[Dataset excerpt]
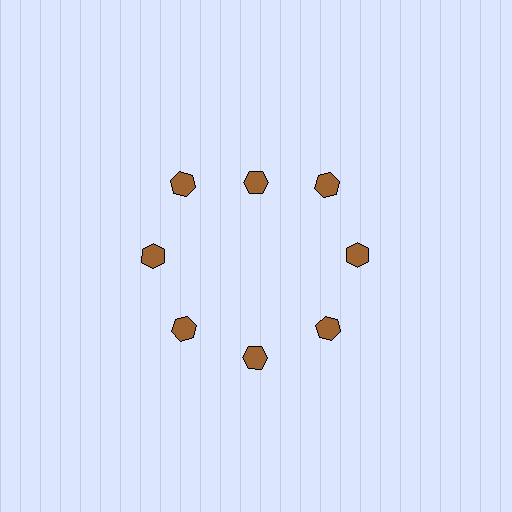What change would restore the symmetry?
The symmetry would be restored by moving it outward, back onto the ring so that all 8 hexagons sit at equal angles and equal distance from the center.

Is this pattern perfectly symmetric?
No. The 8 brown hexagons are arranged in a ring, but one element near the 12 o'clock position is pulled inward toward the center, breaking the 8-fold rotational symmetry.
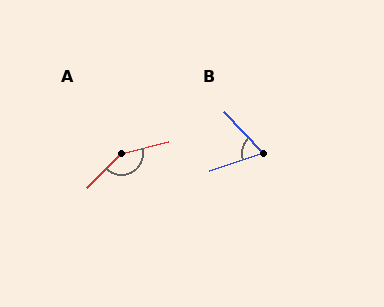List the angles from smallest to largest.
B (65°), A (149°).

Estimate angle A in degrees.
Approximately 149 degrees.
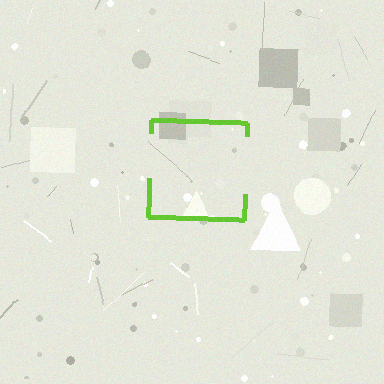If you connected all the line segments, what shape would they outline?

◆ What is needed:
Retype the whole listing exactly and leave the pictures out.

◆ Result for this task:
What change would restore the symmetry?
The symmetry would be restored by moving it outward, back onto the ring so that all 8 hexagons sit at equal angles and equal distance from the center.

Is this pattern perfectly symmetric?
No. The 8 brown hexagons are arranged in a ring, but one element near the 12 o'clock position is pulled inward toward the center, breaking the 8-fold rotational symmetry.
List the angles from smallest to largest.
B (65°), A (149°).

Estimate angle A in degrees.
Approximately 149 degrees.
If you connected all the line segments, what shape would they outline?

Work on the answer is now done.